JOB -
Transcribe each of the records below exactly, excluding all pictures.

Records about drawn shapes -
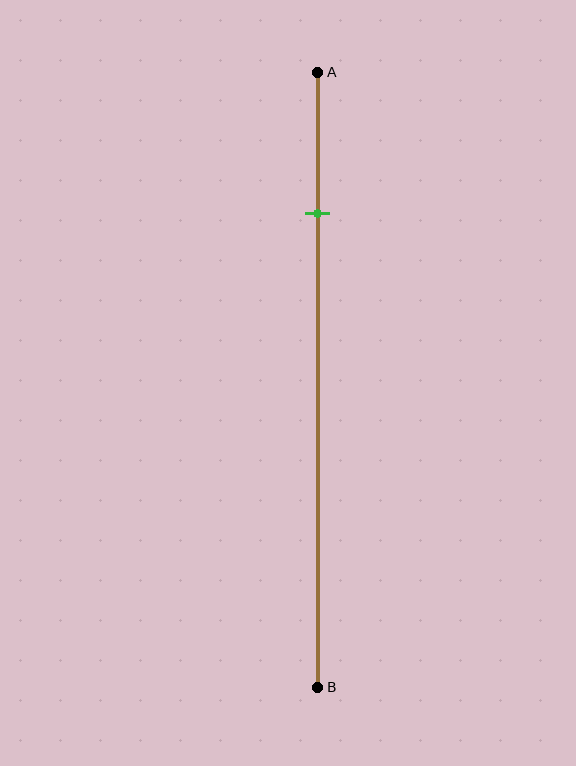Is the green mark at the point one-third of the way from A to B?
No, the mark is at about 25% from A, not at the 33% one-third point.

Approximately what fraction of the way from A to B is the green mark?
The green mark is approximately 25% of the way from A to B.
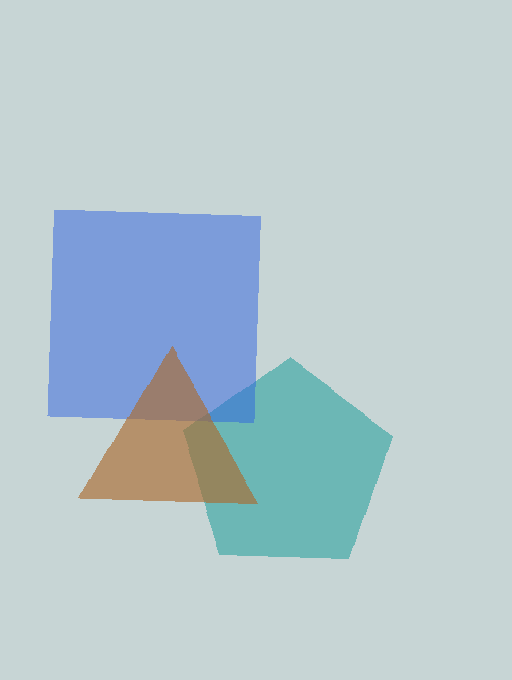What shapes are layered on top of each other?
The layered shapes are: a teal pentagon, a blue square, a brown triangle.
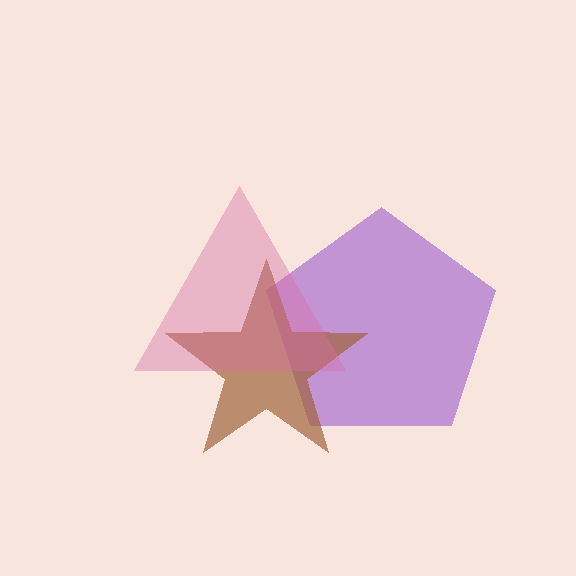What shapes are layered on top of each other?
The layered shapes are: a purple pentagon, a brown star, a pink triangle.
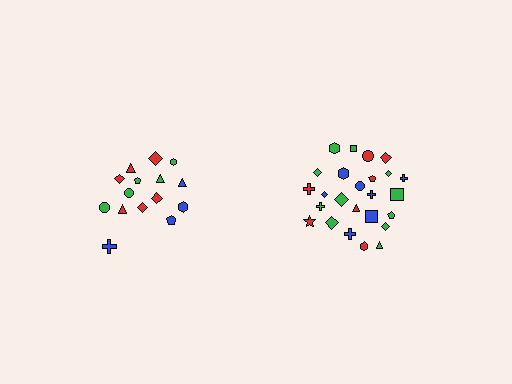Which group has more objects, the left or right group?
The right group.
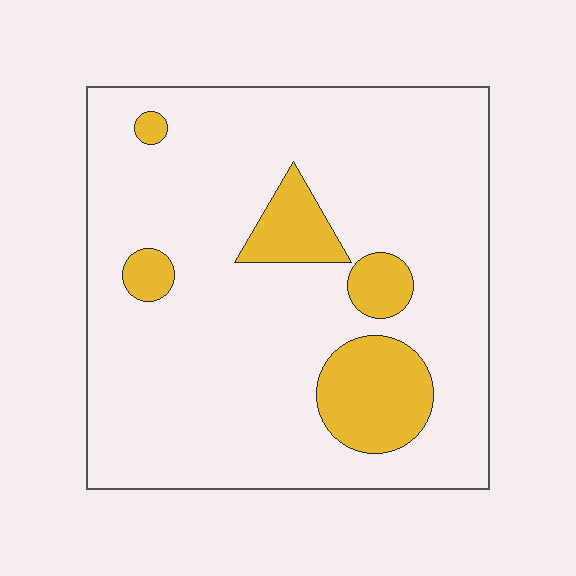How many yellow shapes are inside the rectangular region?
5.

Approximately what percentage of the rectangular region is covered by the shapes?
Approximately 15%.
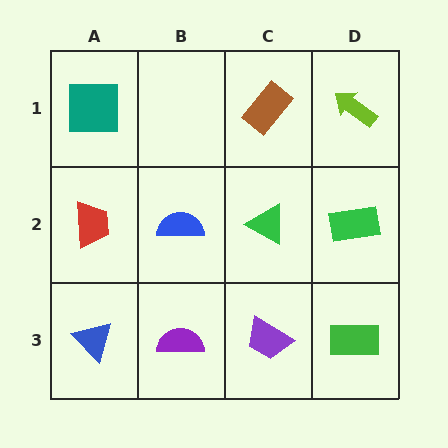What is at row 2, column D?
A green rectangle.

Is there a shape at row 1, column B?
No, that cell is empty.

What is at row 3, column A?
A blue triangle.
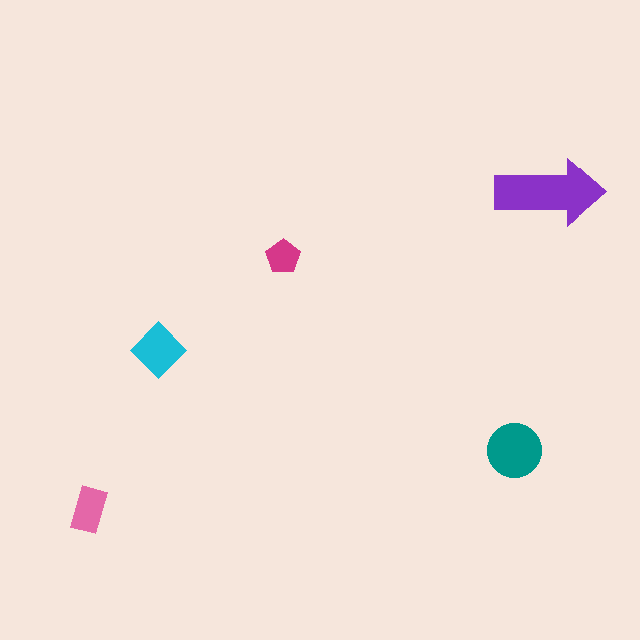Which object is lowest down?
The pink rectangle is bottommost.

SOLUTION BELOW -
Is the green mark at the point one-third of the way from A to B?
No, the mark is at about 25% from A, not at the 33% one-third point.

Approximately what fraction of the way from A to B is the green mark?
The green mark is approximately 25% of the way from A to B.
What shapes are layered on top of each other?
The layered shapes are: a teal pentagon, a blue square, a brown triangle.
What shapes are layered on top of each other?
The layered shapes are: a purple pentagon, a brown star, a pink triangle.
Which group has more objects, the left or right group?
The right group.
How many yellow shapes are inside the rectangular region?
5.

Approximately what percentage of the rectangular region is covered by the shapes?
Approximately 15%.
What is at row 2, column D?
A green rectangle.

Is there a shape at row 1, column B?
No, that cell is empty.

What is at row 3, column A?
A blue triangle.
Which object is lowest down?
The pink rectangle is bottommost.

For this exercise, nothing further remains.